**Problem description:** Copy the data exactly as it appears, and do not include any pictures.

**Questions about pictured shapes:**

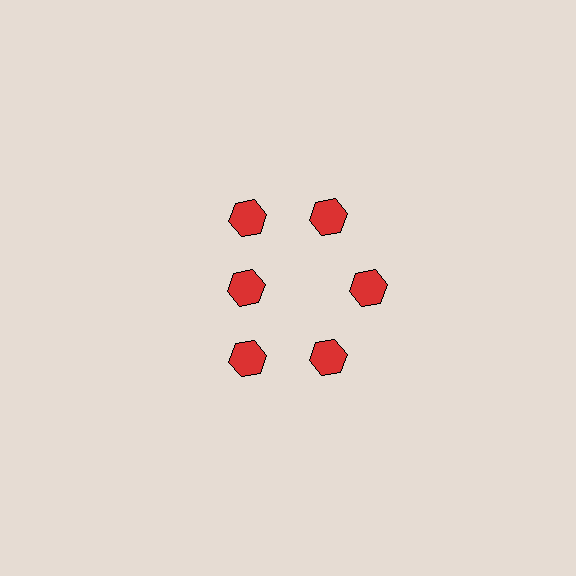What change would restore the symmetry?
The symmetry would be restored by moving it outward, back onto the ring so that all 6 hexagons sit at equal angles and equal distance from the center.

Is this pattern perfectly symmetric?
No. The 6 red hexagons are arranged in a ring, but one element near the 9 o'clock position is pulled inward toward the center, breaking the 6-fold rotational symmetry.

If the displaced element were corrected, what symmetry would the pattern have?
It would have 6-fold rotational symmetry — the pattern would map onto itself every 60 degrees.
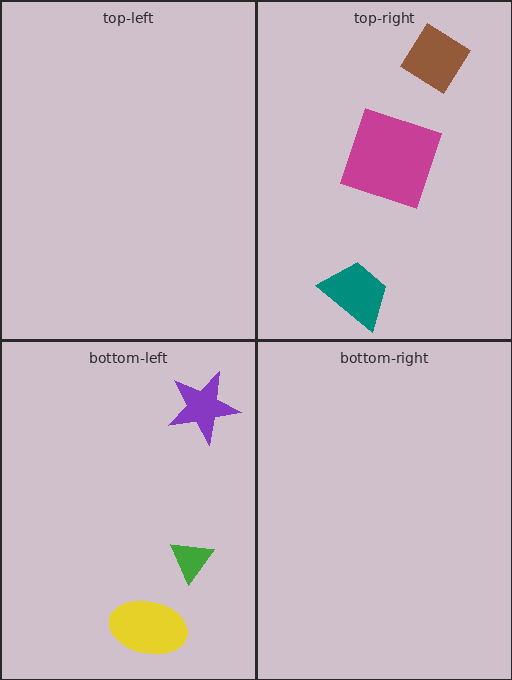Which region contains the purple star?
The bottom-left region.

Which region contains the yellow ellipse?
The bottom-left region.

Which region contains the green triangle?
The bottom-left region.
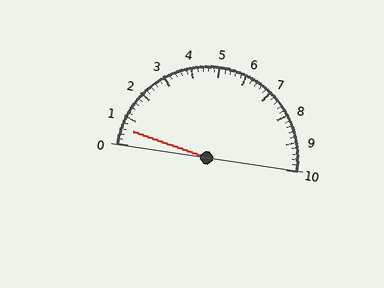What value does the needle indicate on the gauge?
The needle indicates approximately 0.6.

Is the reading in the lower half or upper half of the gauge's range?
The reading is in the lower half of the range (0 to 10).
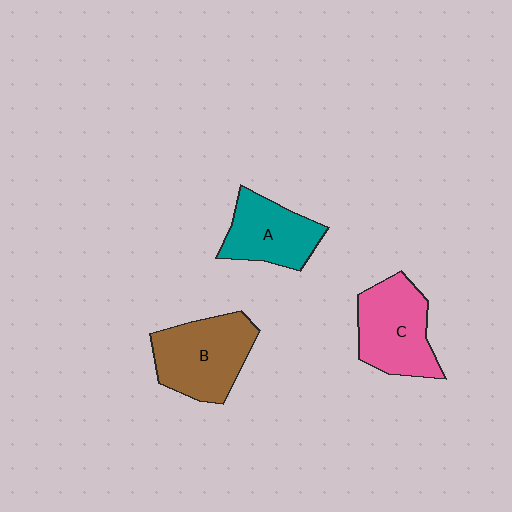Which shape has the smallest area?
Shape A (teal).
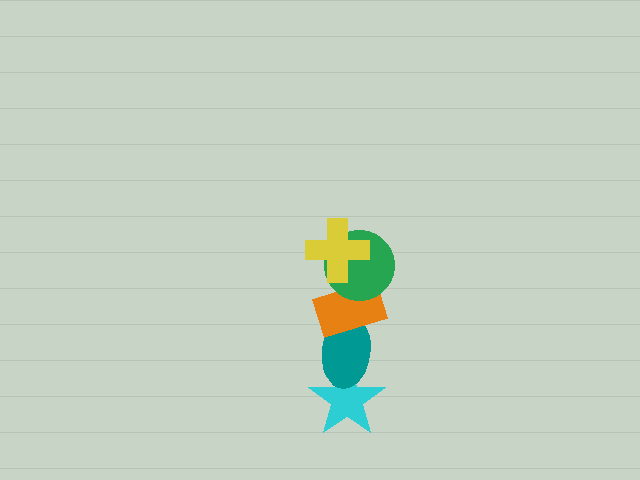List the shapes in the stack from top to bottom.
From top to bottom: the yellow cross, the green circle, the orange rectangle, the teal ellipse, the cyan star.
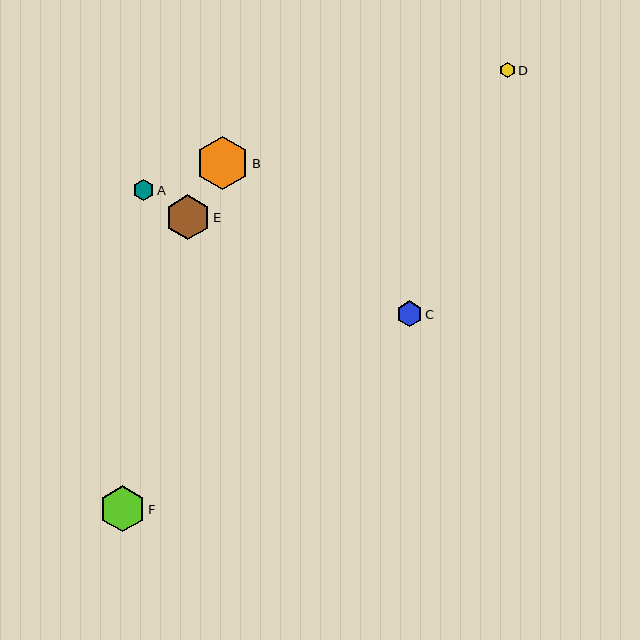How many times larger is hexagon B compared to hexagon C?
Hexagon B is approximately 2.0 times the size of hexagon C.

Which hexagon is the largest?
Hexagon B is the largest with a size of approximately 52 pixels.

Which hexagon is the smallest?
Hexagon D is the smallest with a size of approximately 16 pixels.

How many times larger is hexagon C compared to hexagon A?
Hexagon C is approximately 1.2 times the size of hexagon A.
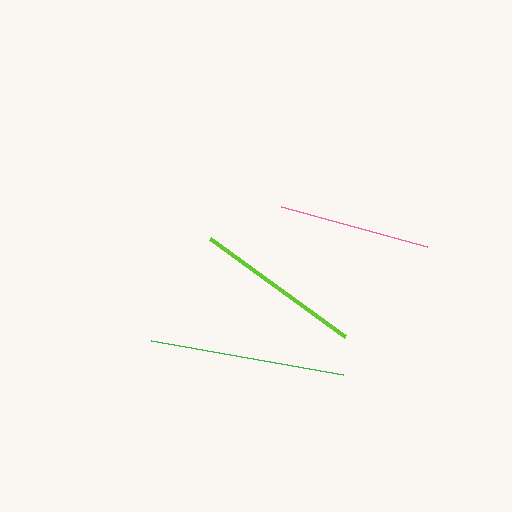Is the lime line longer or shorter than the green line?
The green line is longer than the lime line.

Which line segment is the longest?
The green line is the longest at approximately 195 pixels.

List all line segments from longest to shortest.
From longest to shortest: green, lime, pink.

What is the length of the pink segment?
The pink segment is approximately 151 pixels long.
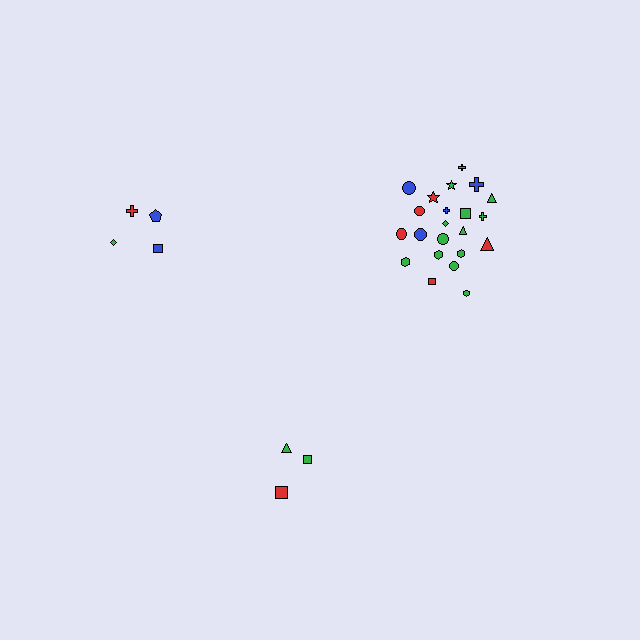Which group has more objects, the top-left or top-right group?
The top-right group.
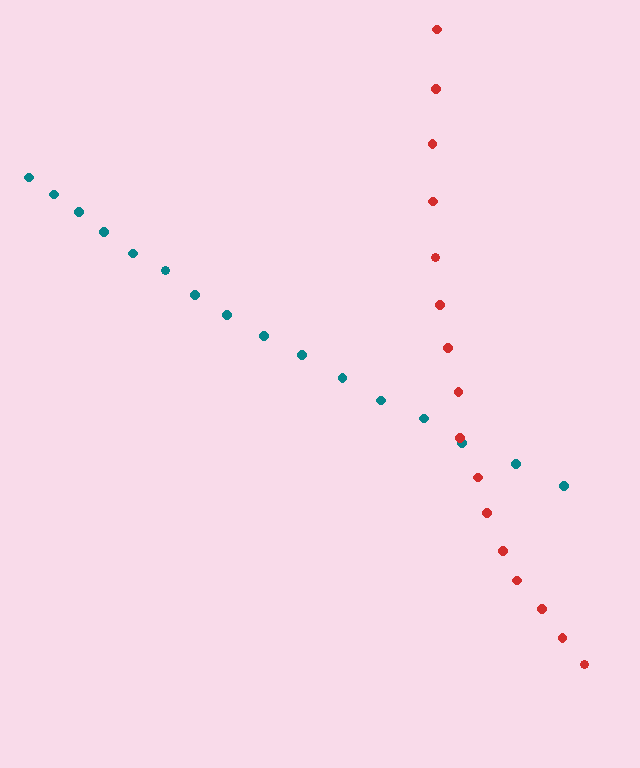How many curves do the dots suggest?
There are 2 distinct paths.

**Finished task:**
What change would restore the symmetry?
The symmetry would be restored by moving it outward, back onto the ring so that all 6 hexagons sit at equal angles and equal distance from the center.

Is this pattern perfectly symmetric?
No. The 6 red hexagons are arranged in a ring, but one element near the 9 o'clock position is pulled inward toward the center, breaking the 6-fold rotational symmetry.

If the displaced element were corrected, what symmetry would the pattern have?
It would have 6-fold rotational symmetry — the pattern would map onto itself every 60 degrees.
Which region contains the purple star?
The bottom-left region.

Which region contains the yellow ellipse?
The bottom-left region.

Which region contains the green triangle?
The bottom-left region.
What value does the needle indicate on the gauge?
The needle indicates approximately 0.6.

Is the reading in the lower half or upper half of the gauge's range?
The reading is in the lower half of the range (0 to 10).
Which shape has the smallest area?
Shape A (teal).
List the shapes in the stack from top to bottom.
From top to bottom: the yellow cross, the green circle, the orange rectangle, the teal ellipse, the cyan star.
How many times larger is hexagon B compared to hexagon C?
Hexagon B is approximately 2.0 times the size of hexagon C.

Which hexagon is the largest?
Hexagon B is the largest with a size of approximately 52 pixels.

Which hexagon is the smallest?
Hexagon D is the smallest with a size of approximately 16 pixels.

How many times larger is hexagon C compared to hexagon A?
Hexagon C is approximately 1.2 times the size of hexagon A.
Is the lime line longer or shorter than the green line?
The green line is longer than the lime line.

Which line segment is the longest?
The green line is the longest at approximately 195 pixels.

List all line segments from longest to shortest.
From longest to shortest: green, lime, pink.

What is the length of the pink segment?
The pink segment is approximately 151 pixels long.
Which group has more objects, the top-left or top-right group?
The top-right group.
How many curves do the dots suggest?
There are 2 distinct paths.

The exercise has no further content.